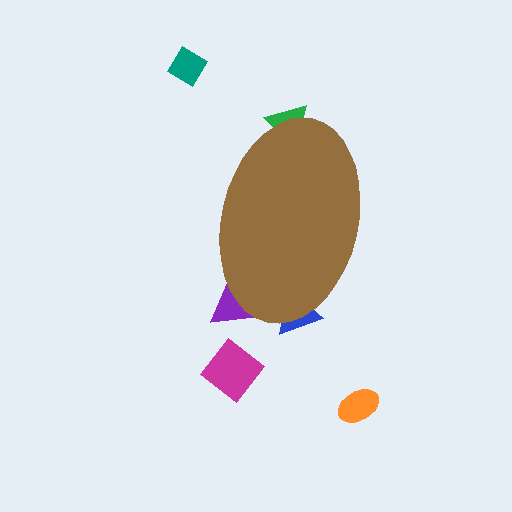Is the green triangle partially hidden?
Yes, the green triangle is partially hidden behind the brown ellipse.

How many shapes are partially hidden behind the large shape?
3 shapes are partially hidden.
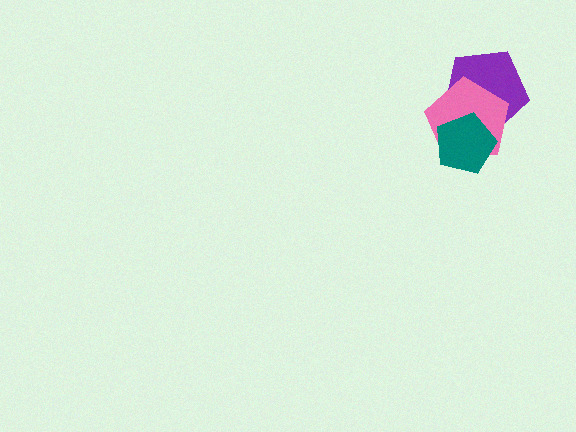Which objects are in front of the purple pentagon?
2 objects cover part of the purple pentagon: the pink pentagon and the teal pentagon.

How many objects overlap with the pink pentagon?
2 objects overlap with the pink pentagon.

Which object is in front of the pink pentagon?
The teal pentagon is in front of the pink pentagon.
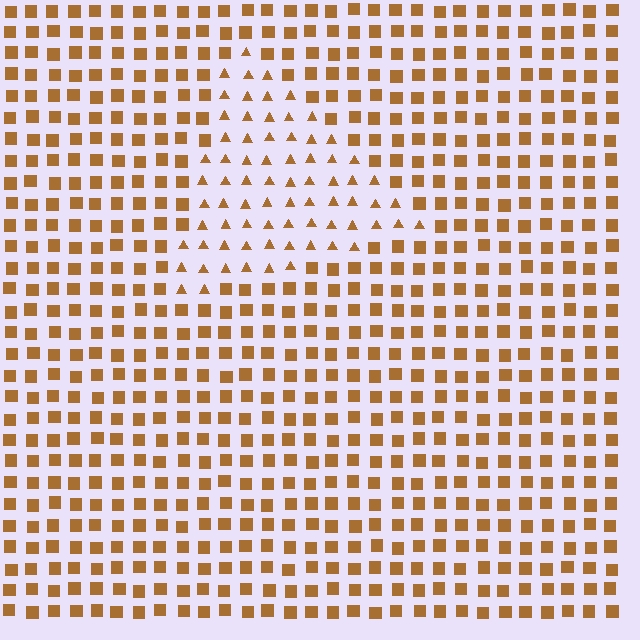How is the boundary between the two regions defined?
The boundary is defined by a change in element shape: triangles inside vs. squares outside. All elements share the same color and spacing.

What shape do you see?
I see a triangle.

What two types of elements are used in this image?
The image uses triangles inside the triangle region and squares outside it.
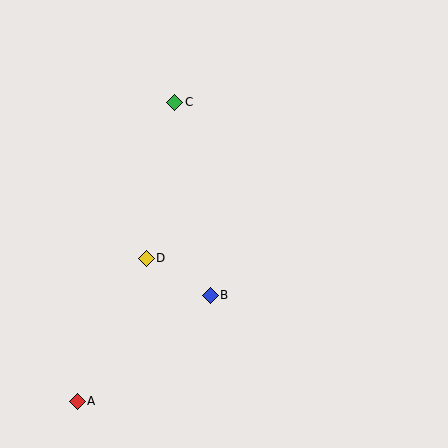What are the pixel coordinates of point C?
Point C is at (175, 102).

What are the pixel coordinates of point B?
Point B is at (210, 295).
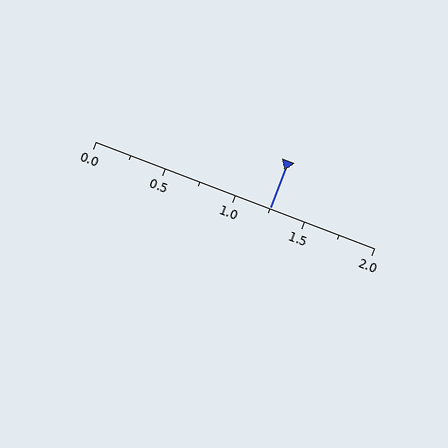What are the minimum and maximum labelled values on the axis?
The axis runs from 0.0 to 2.0.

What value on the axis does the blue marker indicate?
The marker indicates approximately 1.25.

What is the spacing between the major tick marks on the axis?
The major ticks are spaced 0.5 apart.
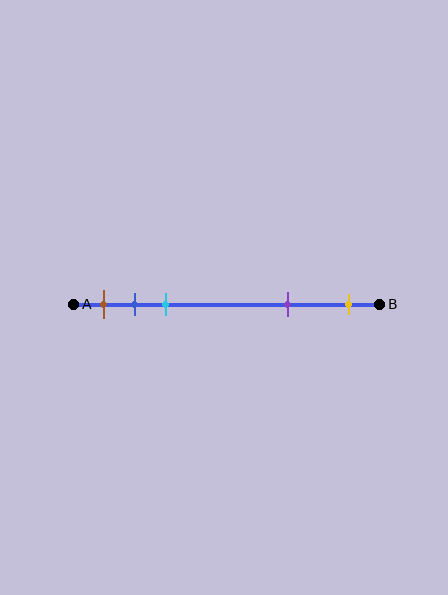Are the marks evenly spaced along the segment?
No, the marks are not evenly spaced.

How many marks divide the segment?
There are 5 marks dividing the segment.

● ● ● ● ● ● ●

== What this task involves ==
Repeat the records in full, exactly as they appear, without the pictures.

== Solution for this exercise ==
Is the green triangle partially hidden?
Yes, the green triangle is partially hidden behind the brown ellipse.

How many shapes are partially hidden behind the large shape?
3 shapes are partially hidden.
Which objects are in front of the purple pentagon?
2 objects cover part of the purple pentagon: the pink pentagon and the teal pentagon.

How many objects overlap with the pink pentagon?
2 objects overlap with the pink pentagon.

Which object is in front of the pink pentagon?
The teal pentagon is in front of the pink pentagon.
How is the boundary between the two regions defined?
The boundary is defined by a change in element shape: triangles inside vs. squares outside. All elements share the same color and spacing.

What shape do you see?
I see a triangle.

What two types of elements are used in this image?
The image uses triangles inside the triangle region and squares outside it.
What are the pixel coordinates of point C?
Point C is at (175, 102).

What are the pixel coordinates of point B?
Point B is at (210, 295).
What are the minimum and maximum labelled values on the axis?
The axis runs from 0.0 to 2.0.

What value on the axis does the blue marker indicate?
The marker indicates approximately 1.25.

What is the spacing between the major tick marks on the axis?
The major ticks are spaced 0.5 apart.
Are the marks evenly spaced along the segment?
No, the marks are not evenly spaced.

How many marks divide the segment?
There are 5 marks dividing the segment.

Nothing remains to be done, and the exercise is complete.